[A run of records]
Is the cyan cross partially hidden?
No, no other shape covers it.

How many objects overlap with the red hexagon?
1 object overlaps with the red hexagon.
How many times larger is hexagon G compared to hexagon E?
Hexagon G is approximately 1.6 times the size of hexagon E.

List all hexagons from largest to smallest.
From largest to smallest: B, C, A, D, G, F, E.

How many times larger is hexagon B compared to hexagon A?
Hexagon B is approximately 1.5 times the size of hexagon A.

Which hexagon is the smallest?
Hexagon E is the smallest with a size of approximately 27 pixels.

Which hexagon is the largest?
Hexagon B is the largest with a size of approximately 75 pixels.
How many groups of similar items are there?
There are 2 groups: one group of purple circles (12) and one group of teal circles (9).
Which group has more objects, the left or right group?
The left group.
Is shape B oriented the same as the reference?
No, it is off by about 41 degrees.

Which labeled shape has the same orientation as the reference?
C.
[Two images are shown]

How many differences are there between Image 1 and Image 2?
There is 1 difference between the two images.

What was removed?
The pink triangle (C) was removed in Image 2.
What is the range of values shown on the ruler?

...

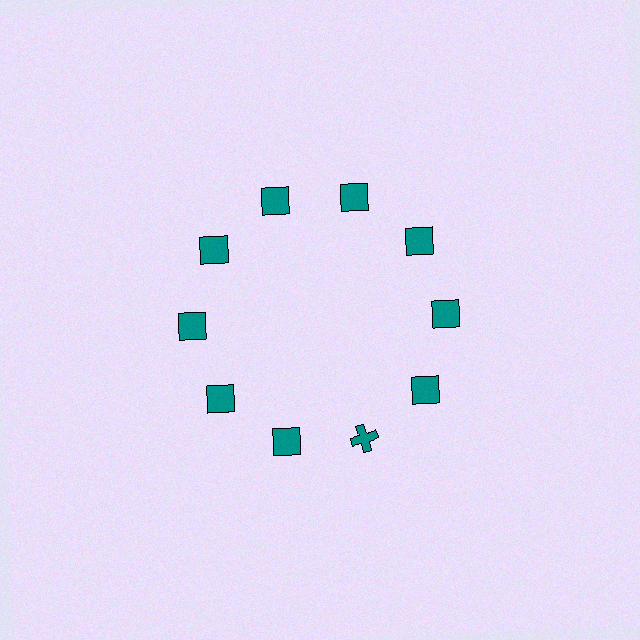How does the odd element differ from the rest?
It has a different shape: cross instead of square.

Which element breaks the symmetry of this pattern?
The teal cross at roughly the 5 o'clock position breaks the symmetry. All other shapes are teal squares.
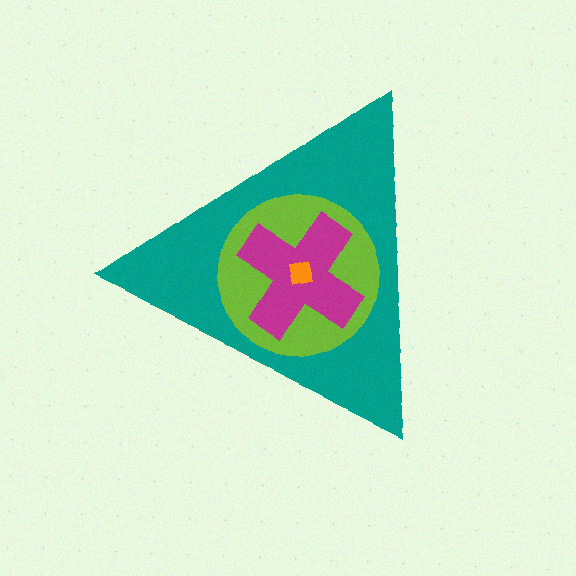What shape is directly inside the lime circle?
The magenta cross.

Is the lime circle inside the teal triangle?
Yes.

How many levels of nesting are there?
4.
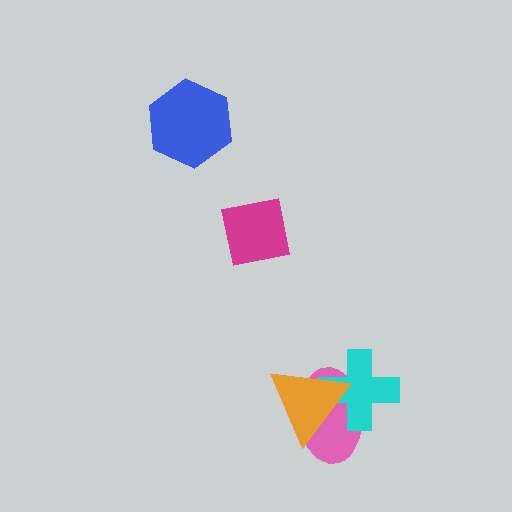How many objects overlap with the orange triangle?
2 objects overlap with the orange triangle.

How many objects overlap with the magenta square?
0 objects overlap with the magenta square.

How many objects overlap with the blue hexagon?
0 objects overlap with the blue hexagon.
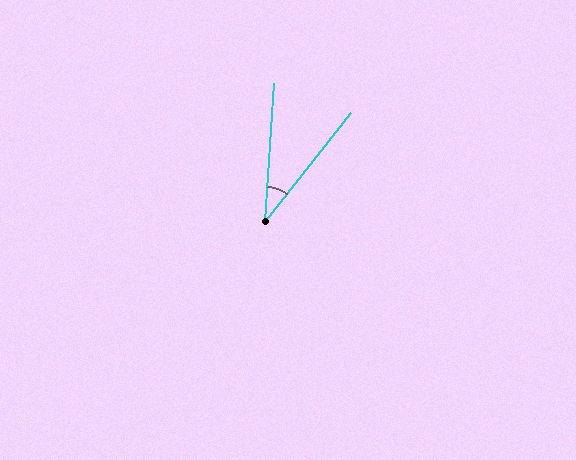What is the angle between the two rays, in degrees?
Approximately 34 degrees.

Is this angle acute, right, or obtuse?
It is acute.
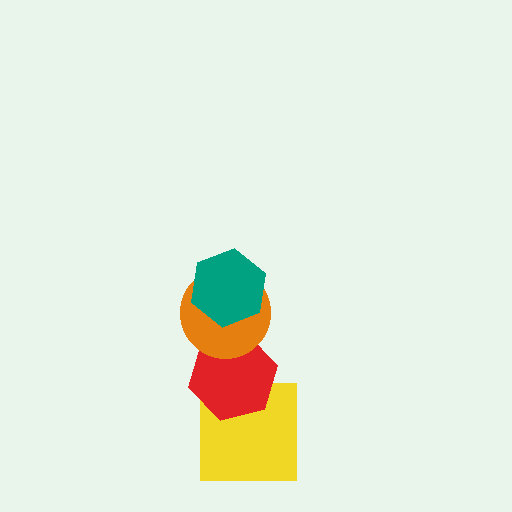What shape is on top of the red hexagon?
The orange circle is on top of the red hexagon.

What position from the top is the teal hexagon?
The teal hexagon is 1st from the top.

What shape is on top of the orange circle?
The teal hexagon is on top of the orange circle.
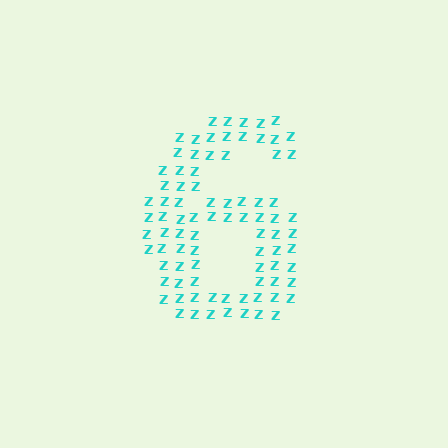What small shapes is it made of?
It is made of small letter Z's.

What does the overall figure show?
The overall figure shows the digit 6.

YOUR TASK -> Gather every line containing the word "shown" and copy it.

OUTPUT ->
[Two images are shown]
What is the range of values shown on the ruler?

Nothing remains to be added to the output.